Copy the data exactly as it appears, and do not include any pictures.

[Generated geometry question items]
::::::::

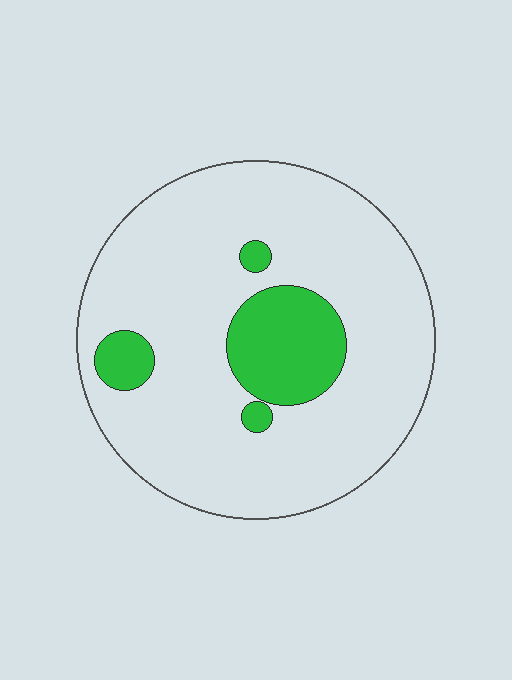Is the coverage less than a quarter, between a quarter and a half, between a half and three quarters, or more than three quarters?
Less than a quarter.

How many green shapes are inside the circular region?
4.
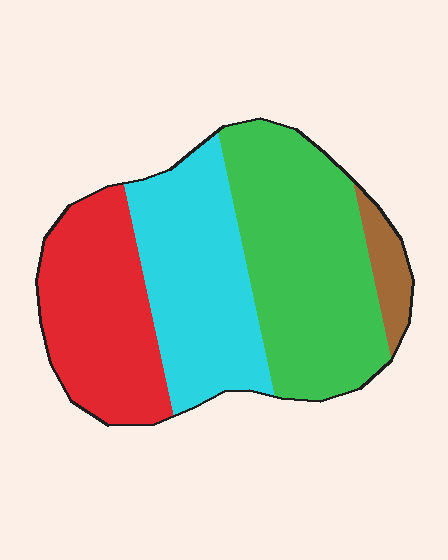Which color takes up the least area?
Brown, at roughly 5%.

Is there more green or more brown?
Green.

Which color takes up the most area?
Green, at roughly 40%.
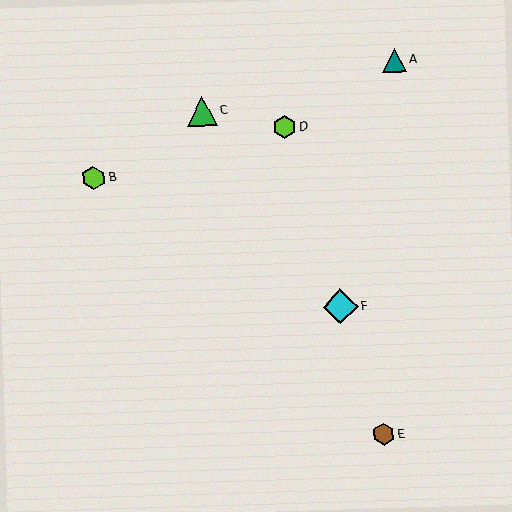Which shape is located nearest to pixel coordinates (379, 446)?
The brown hexagon (labeled E) at (384, 434) is nearest to that location.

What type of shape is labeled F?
Shape F is a cyan diamond.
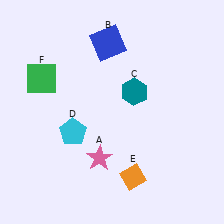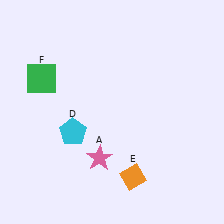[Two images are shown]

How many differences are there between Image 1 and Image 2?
There are 2 differences between the two images.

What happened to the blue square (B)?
The blue square (B) was removed in Image 2. It was in the top-left area of Image 1.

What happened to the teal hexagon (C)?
The teal hexagon (C) was removed in Image 2. It was in the top-right area of Image 1.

::::::::

# [Result for this exercise]
Is the coverage less than a quarter, between a quarter and a half, between a half and three quarters, or more than three quarters?
Less than a quarter.

How many green shapes are inside the circular region?
4.
Which color takes up the least area?
Brown, at roughly 5%.

Is there more green or more brown?
Green.

Which color takes up the most area?
Green, at roughly 40%.
Which shape is located nearest to pixel coordinates (379, 446)?
The brown hexagon (labeled E) at (384, 434) is nearest to that location.

What type of shape is labeled F?
Shape F is a cyan diamond.
[Two images are shown]

How many differences are there between Image 1 and Image 2?
There are 2 differences between the two images.

What happened to the blue square (B)?
The blue square (B) was removed in Image 2. It was in the top-left area of Image 1.

What happened to the teal hexagon (C)?
The teal hexagon (C) was removed in Image 2. It was in the top-right area of Image 1.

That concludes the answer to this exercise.